* begin *
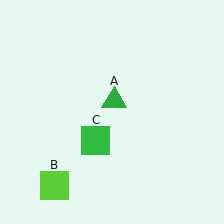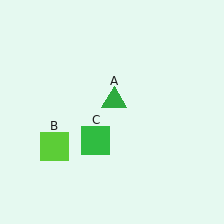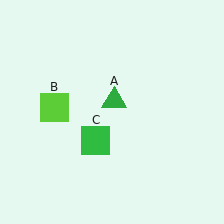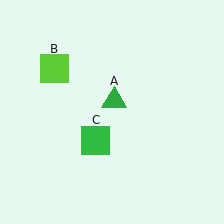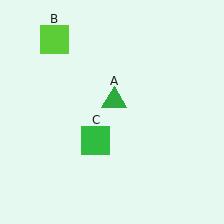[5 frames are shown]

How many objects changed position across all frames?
1 object changed position: lime square (object B).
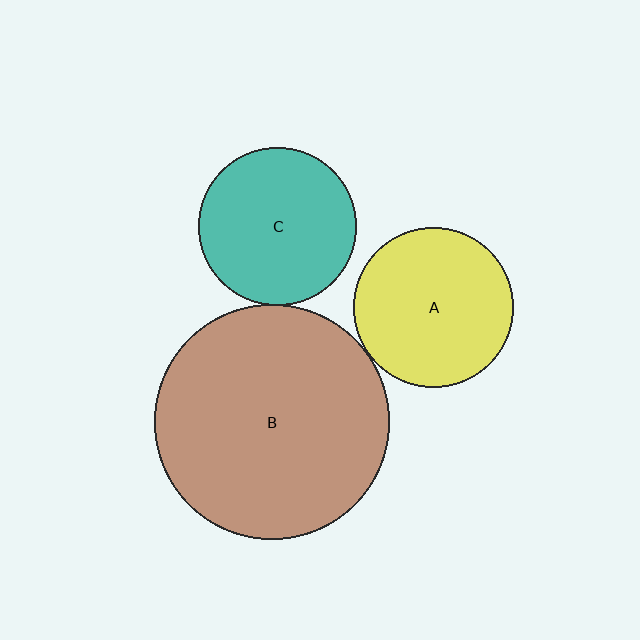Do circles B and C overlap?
Yes.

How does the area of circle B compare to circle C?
Approximately 2.2 times.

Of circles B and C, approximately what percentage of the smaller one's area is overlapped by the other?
Approximately 5%.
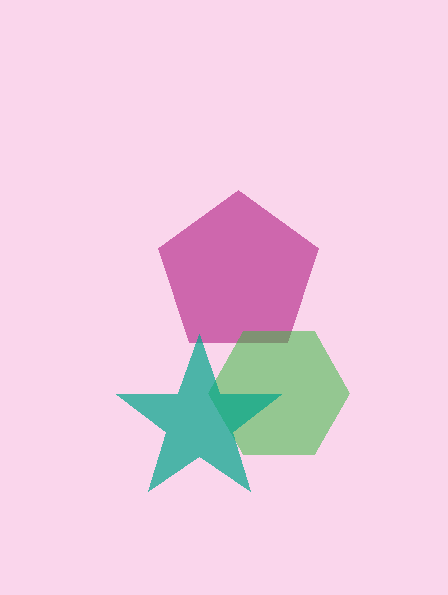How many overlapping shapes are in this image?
There are 3 overlapping shapes in the image.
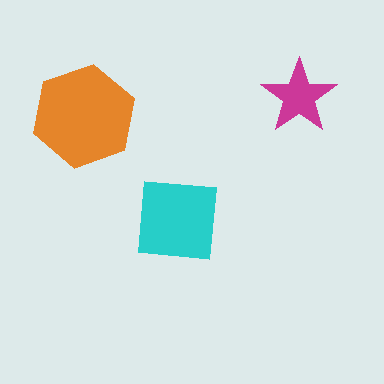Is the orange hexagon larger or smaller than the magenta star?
Larger.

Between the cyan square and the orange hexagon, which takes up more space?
The orange hexagon.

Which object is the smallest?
The magenta star.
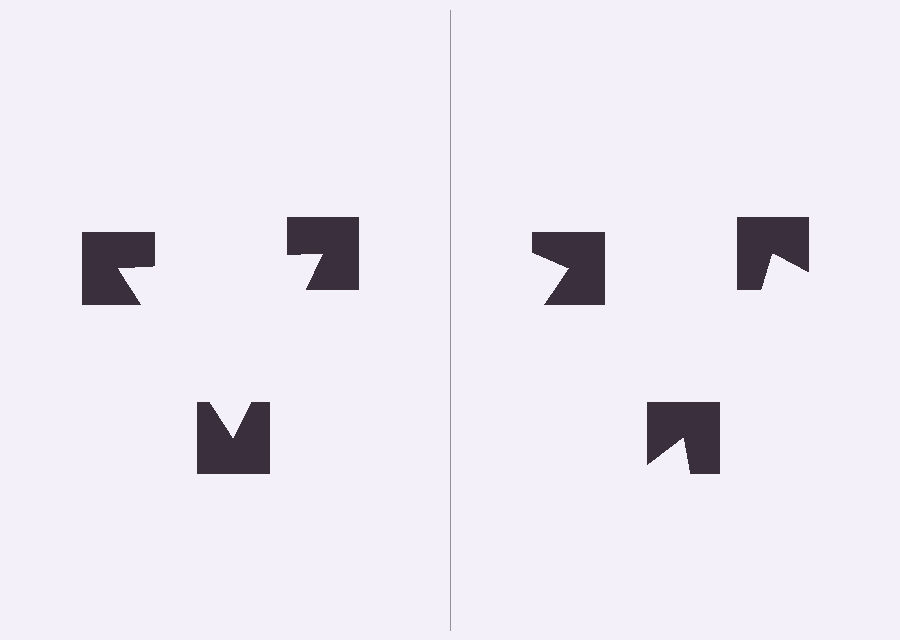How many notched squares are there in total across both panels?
6 — 3 on each side.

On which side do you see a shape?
An illusory triangle appears on the left side. On the right side the wedge cuts are rotated, so no coherent shape forms.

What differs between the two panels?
The notched squares are positioned identically on both sides; only the wedge orientations differ. On the left they align to a triangle; on the right they are misaligned.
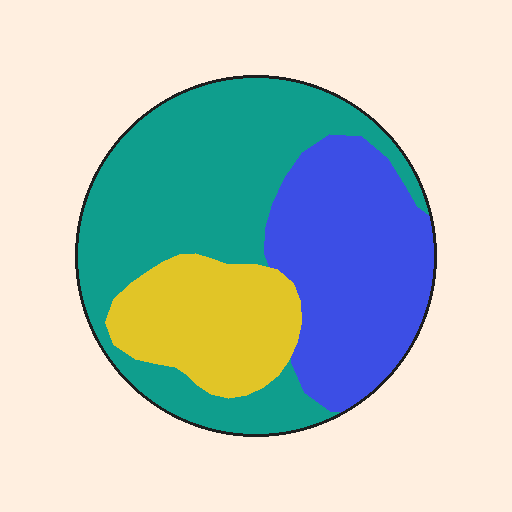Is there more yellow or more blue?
Blue.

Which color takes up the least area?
Yellow, at roughly 20%.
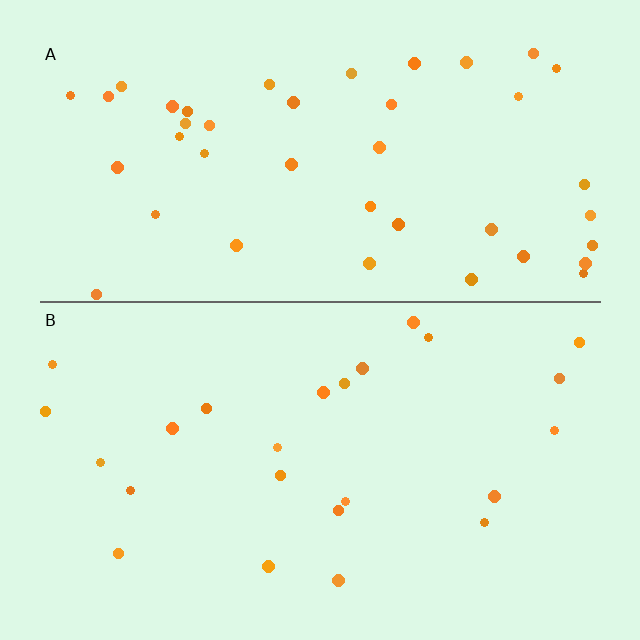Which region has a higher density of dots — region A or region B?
A (the top).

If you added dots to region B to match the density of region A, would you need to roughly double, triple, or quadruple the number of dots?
Approximately double.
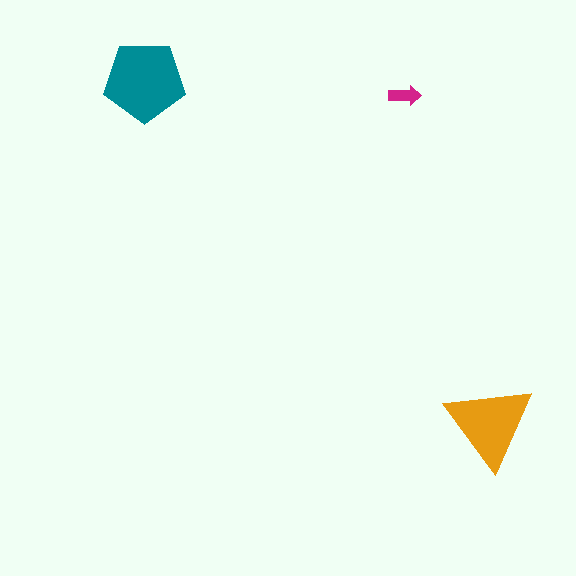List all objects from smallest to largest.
The magenta arrow, the orange triangle, the teal pentagon.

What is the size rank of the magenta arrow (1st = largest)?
3rd.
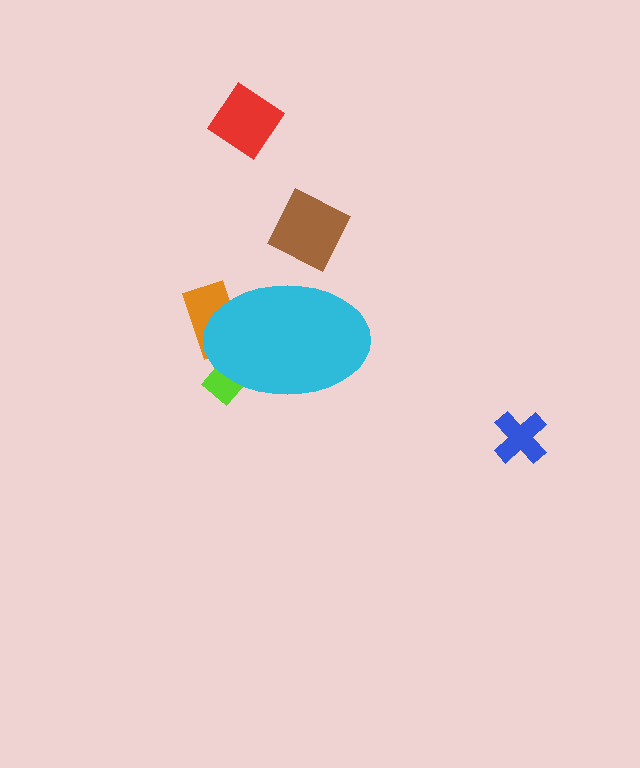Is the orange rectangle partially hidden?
Yes, the orange rectangle is partially hidden behind the cyan ellipse.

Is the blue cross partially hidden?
No, the blue cross is fully visible.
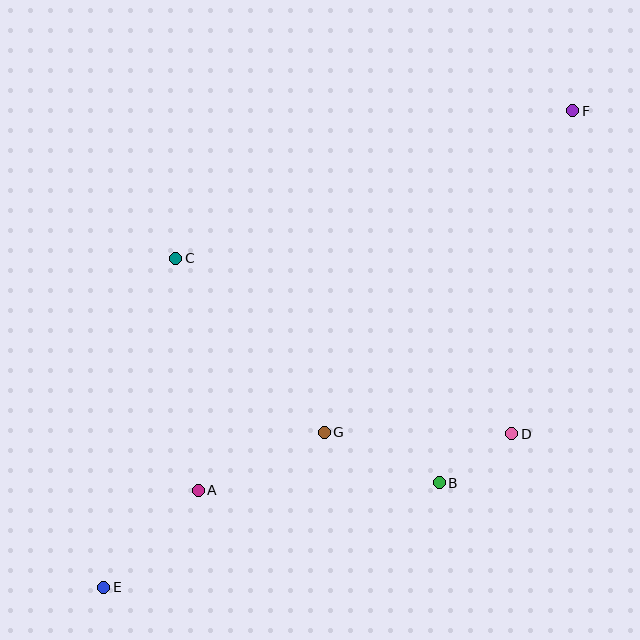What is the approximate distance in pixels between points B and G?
The distance between B and G is approximately 126 pixels.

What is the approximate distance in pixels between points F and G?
The distance between F and G is approximately 406 pixels.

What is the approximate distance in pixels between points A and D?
The distance between A and D is approximately 318 pixels.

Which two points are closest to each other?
Points B and D are closest to each other.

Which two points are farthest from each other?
Points E and F are farthest from each other.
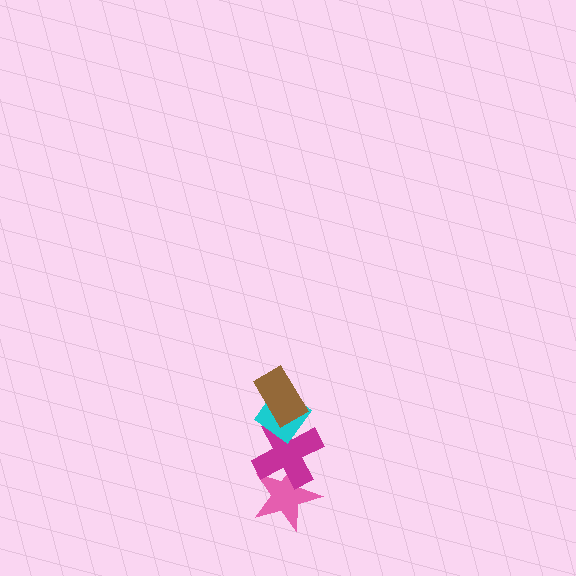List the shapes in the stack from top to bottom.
From top to bottom: the brown rectangle, the cyan diamond, the magenta cross, the pink star.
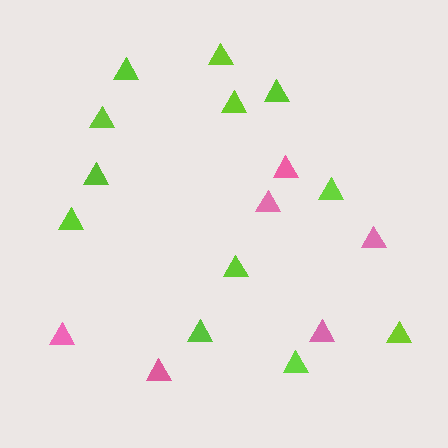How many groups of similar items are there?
There are 2 groups: one group of lime triangles (12) and one group of pink triangles (6).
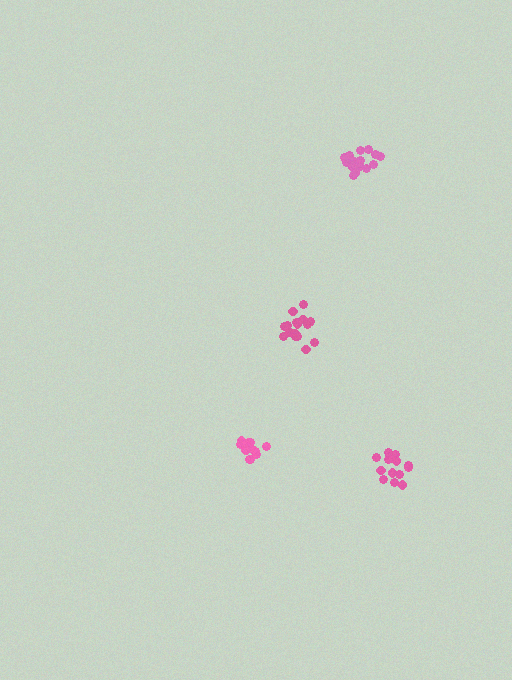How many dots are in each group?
Group 1: 16 dots, Group 2: 12 dots, Group 3: 17 dots, Group 4: 13 dots (58 total).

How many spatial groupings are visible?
There are 4 spatial groupings.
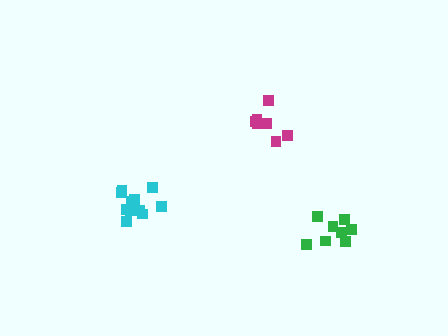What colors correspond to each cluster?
The clusters are colored: magenta, green, cyan.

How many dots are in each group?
Group 1: 7 dots, Group 2: 8 dots, Group 3: 11 dots (26 total).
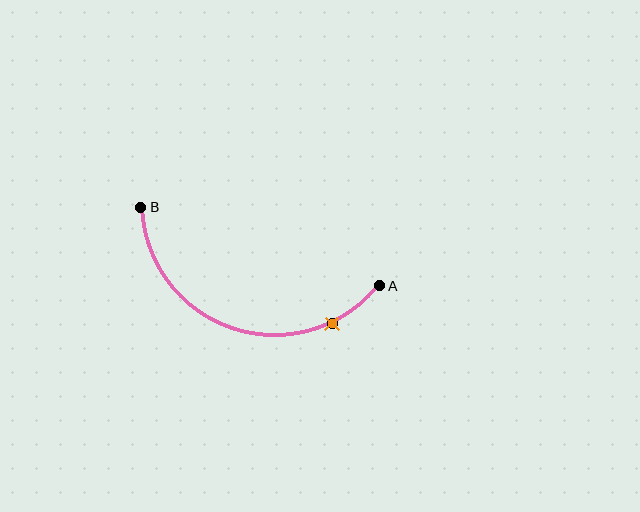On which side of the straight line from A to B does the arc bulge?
The arc bulges below the straight line connecting A and B.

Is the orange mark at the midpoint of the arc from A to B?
No. The orange mark lies on the arc but is closer to endpoint A. The arc midpoint would be at the point on the curve equidistant along the arc from both A and B.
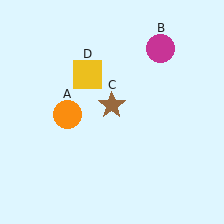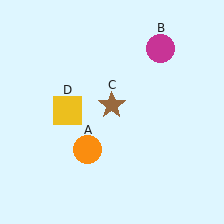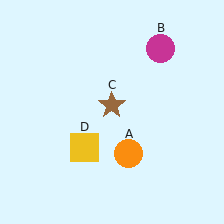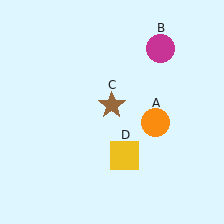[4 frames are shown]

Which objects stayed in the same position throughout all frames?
Magenta circle (object B) and brown star (object C) remained stationary.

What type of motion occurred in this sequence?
The orange circle (object A), yellow square (object D) rotated counterclockwise around the center of the scene.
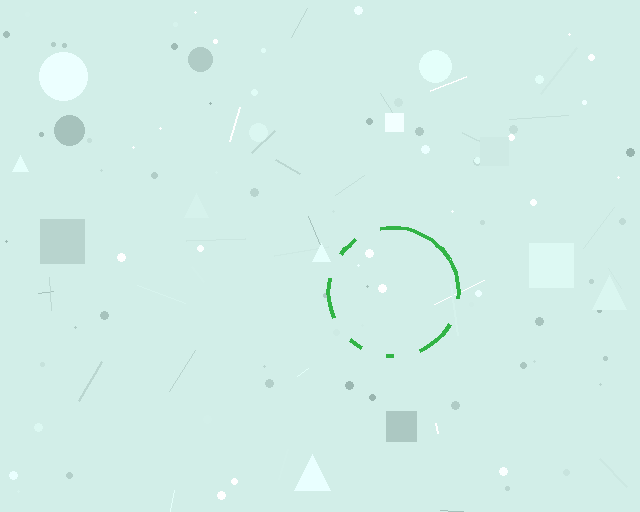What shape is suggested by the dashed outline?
The dashed outline suggests a circle.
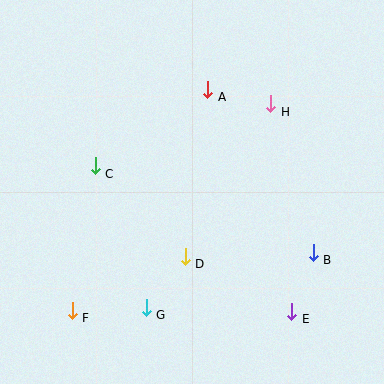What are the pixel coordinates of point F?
Point F is at (72, 318).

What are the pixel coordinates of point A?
Point A is at (208, 97).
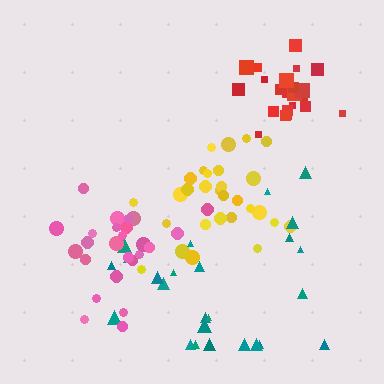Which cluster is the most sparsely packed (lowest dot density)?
Teal.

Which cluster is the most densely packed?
Red.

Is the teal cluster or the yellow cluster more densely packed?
Yellow.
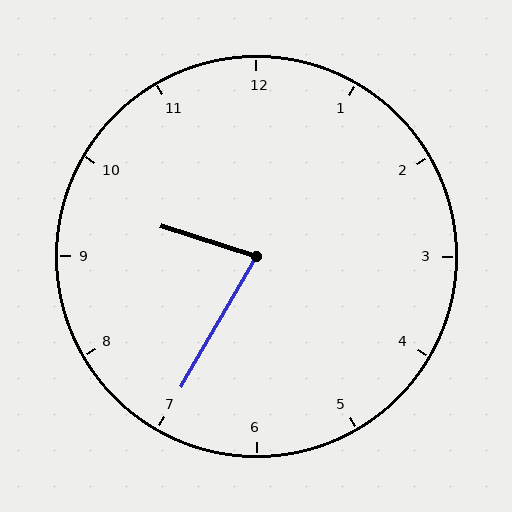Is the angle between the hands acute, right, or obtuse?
It is acute.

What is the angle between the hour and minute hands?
Approximately 78 degrees.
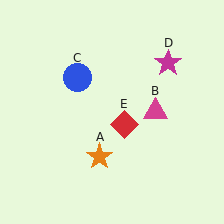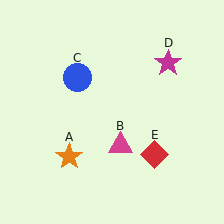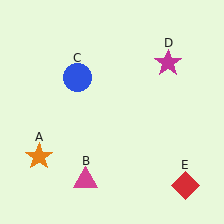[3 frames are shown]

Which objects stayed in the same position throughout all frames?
Blue circle (object C) and magenta star (object D) remained stationary.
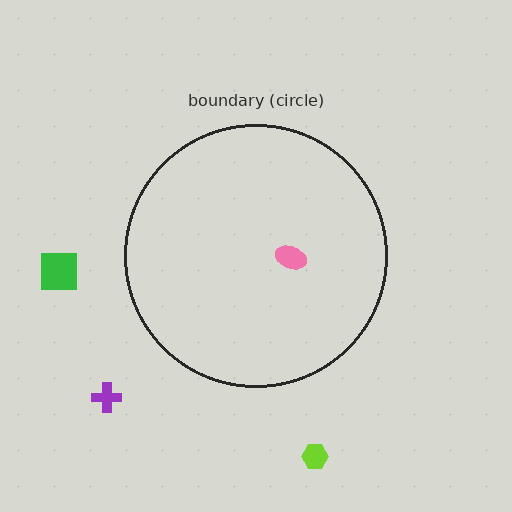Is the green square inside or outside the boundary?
Outside.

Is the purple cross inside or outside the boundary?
Outside.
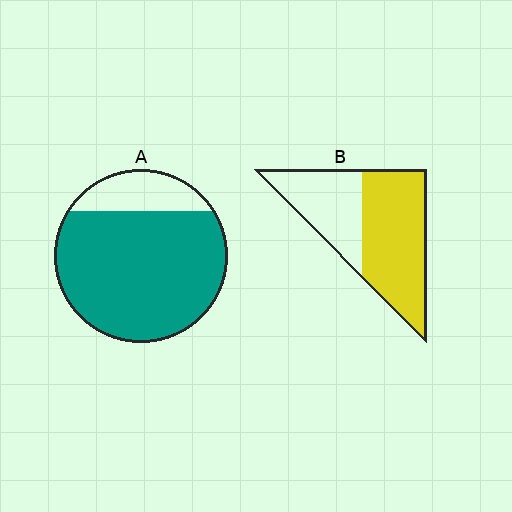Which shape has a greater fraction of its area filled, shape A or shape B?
Shape A.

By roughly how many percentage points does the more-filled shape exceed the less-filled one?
By roughly 20 percentage points (A over B).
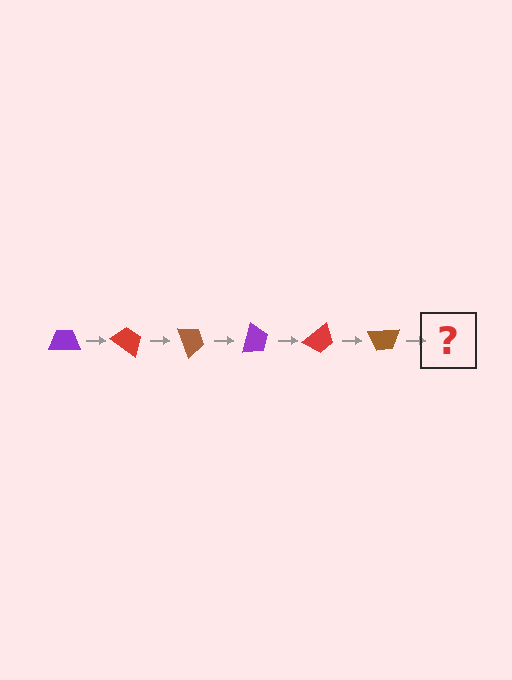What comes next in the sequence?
The next element should be a purple trapezoid, rotated 210 degrees clockwise from the start.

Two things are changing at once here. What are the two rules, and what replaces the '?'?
The two rules are that it rotates 35 degrees clockwise each step and the color cycles through purple, red, and brown. The '?' should be a purple trapezoid, rotated 210 degrees clockwise from the start.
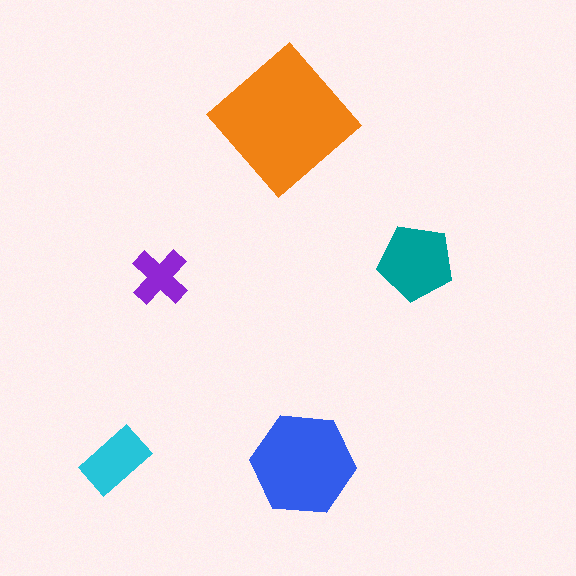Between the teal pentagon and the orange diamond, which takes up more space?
The orange diamond.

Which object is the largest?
The orange diamond.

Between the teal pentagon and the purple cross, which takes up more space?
The teal pentagon.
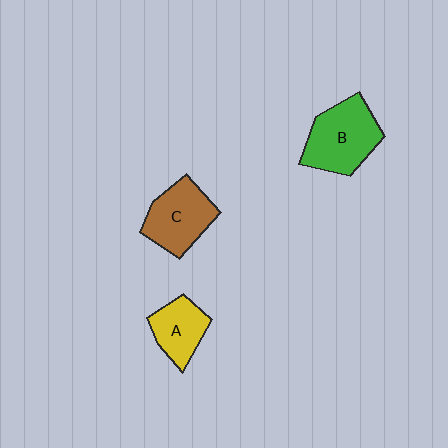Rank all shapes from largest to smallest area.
From largest to smallest: B (green), C (brown), A (yellow).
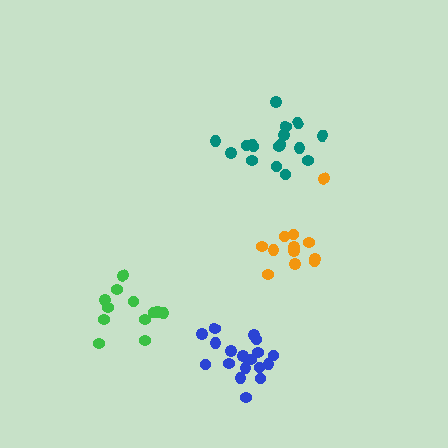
* end *
# What is asked
Look above for the line with "Is the orange mark"; quote it and every line after it, stopping after the line with "[3 frames are shown]", exactly, with nothing added and without pictures.

# The reply
Is the orange mark at the midpoint of the arc from A to B?
No. The orange mark lies on the arc but is closer to endpoint A. The arc midpoint would be at the point on the curve equidistant along the arc from both A and B.
[4 frames are shown]

Which objects stayed in the same position throughout all frames?
Magenta circle (object B) and brown star (object C) remained stationary.

What type of motion occurred in this sequence?
The orange circle (object A), yellow square (object D) rotated counterclockwise around the center of the scene.
What shape is suggested by the dashed outline?
The dashed outline suggests a circle.
What are the pixel coordinates of point F?
Point F is at (72, 318).

What are the pixel coordinates of point A?
Point A is at (208, 97).
Which cluster is the most sparsely packed (lowest dot density)?
Teal.

Which cluster is the most densely packed?
Red.

Is the teal cluster or the yellow cluster more densely packed?
Yellow.
Is the angle between the hands acute, right, or obtuse?
It is acute.

What is the angle between the hour and minute hands?
Approximately 78 degrees.
[3 frames are shown]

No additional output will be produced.